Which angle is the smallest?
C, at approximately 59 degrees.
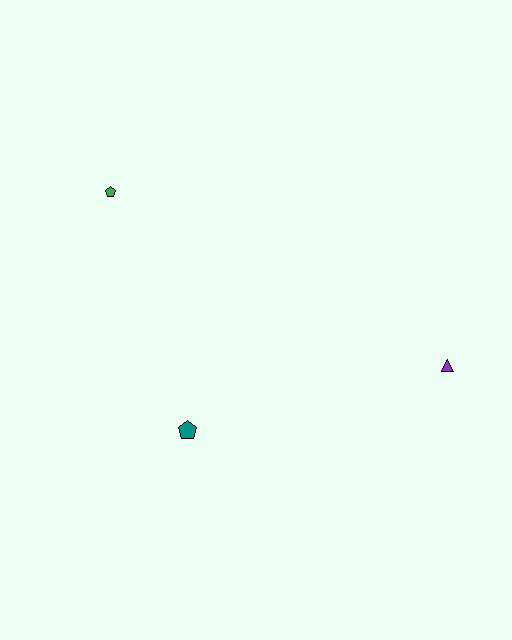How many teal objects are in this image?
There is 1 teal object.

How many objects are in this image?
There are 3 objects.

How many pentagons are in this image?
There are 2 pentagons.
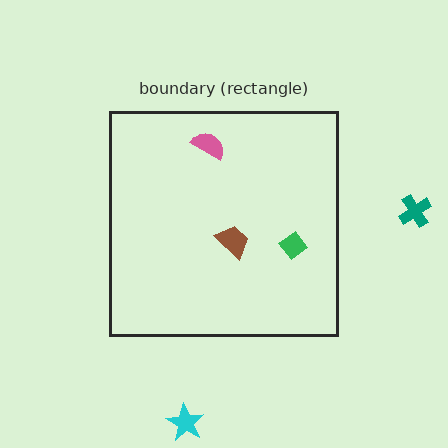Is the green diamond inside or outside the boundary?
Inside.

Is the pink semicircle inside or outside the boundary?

══════════════════════════════

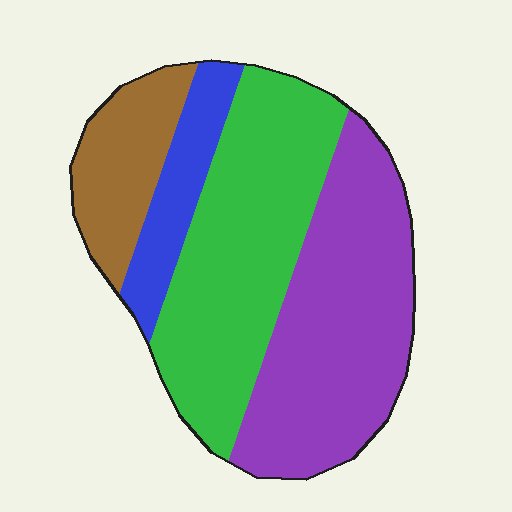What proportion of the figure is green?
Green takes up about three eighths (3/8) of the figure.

══════════════════════════════

Except for the pictures, write out exactly the lines from the line that contains "Is the green" through the line that contains "Is the pink", including both.

Is the green diamond inside or outside the boundary?
Inside.

Is the pink semicircle inside or outside the boundary?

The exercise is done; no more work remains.